■ Exercise prompt ■
Exactly reproduce the line containing "What is the full" and all later lines to the end of the entries, leaving the pictures out of your copy.

[Shape perception records]
+ + + + + + +
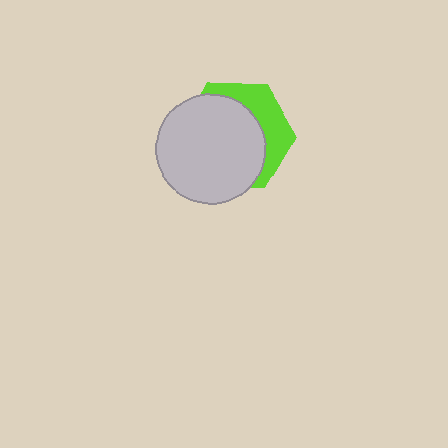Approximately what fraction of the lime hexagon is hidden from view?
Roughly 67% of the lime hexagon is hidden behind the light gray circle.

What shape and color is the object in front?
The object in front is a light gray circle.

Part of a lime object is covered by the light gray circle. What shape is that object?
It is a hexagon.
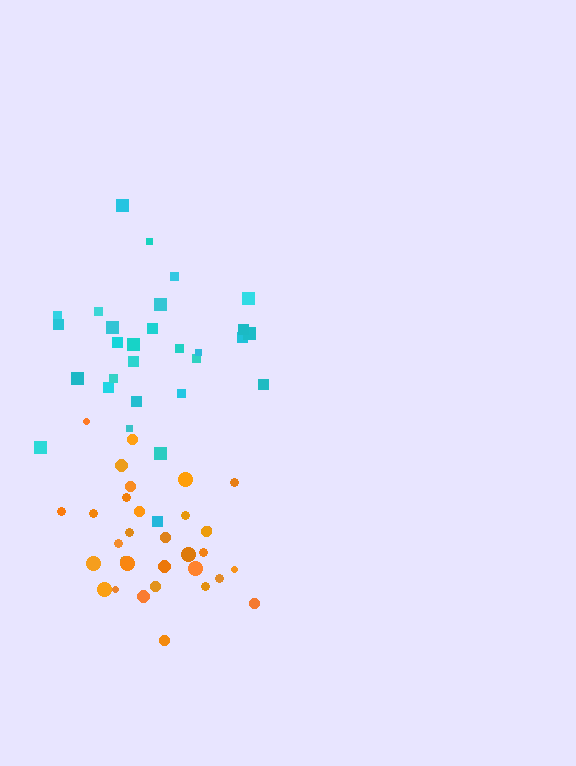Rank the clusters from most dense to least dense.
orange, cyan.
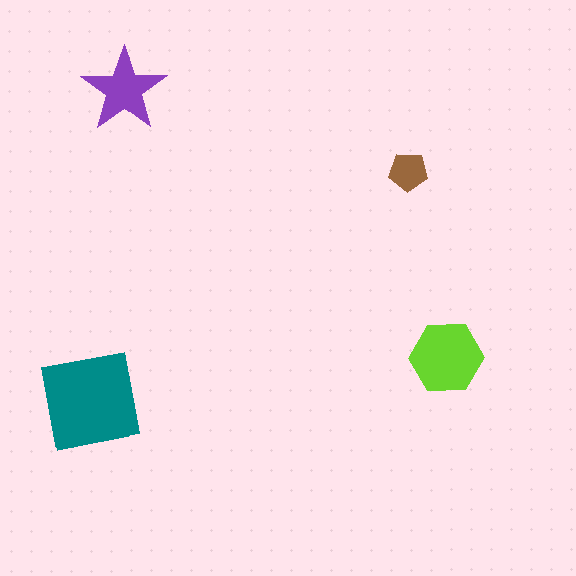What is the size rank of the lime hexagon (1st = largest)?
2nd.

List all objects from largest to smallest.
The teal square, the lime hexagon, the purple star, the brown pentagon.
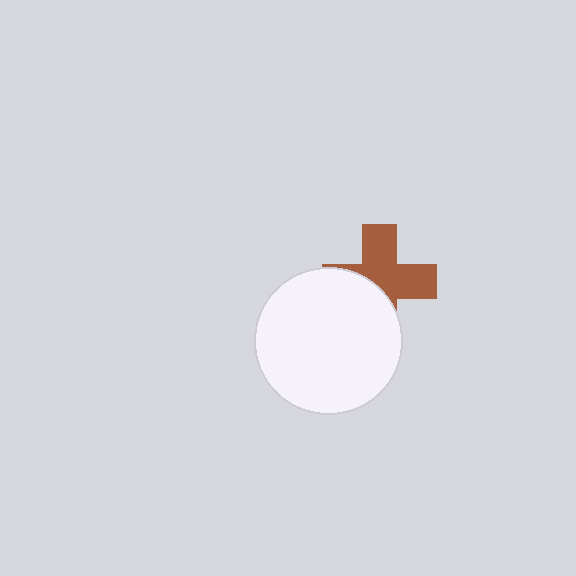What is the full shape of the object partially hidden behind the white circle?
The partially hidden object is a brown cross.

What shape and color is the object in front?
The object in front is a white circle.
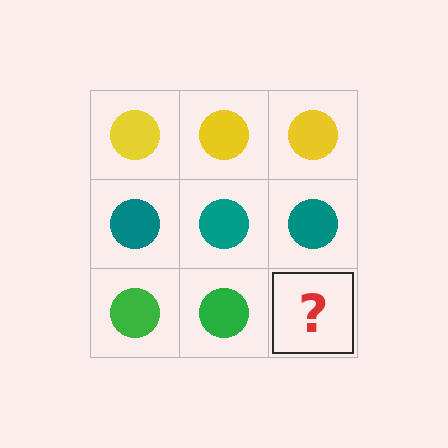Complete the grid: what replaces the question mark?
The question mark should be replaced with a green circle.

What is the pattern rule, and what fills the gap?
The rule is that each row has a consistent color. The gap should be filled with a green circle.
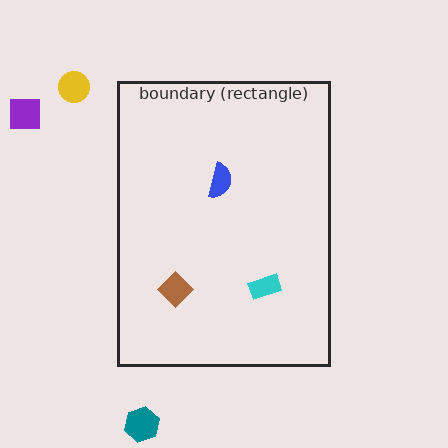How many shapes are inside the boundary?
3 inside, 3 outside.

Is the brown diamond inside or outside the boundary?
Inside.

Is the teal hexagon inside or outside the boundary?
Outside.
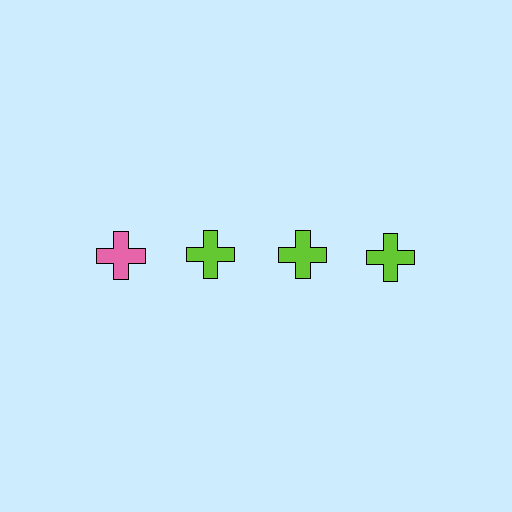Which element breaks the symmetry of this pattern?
+ + + + + + +
■ Result ■
What is the full shape of the object partially hidden behind the white circle?
The partially hidden object is a brown cross.

What shape and color is the object in front?
The object in front is a white circle.
Complete the grid: what replaces the question mark?
The question mark should be replaced with a green circle.

What is the pattern rule, and what fills the gap?
The rule is that each row has a consistent color. The gap should be filled with a green circle.
How many shapes are inside the boundary?
3 inside, 3 outside.

Is the brown diamond inside or outside the boundary?
Inside.

Is the teal hexagon inside or outside the boundary?
Outside.
Which element breaks the symmetry of this pattern?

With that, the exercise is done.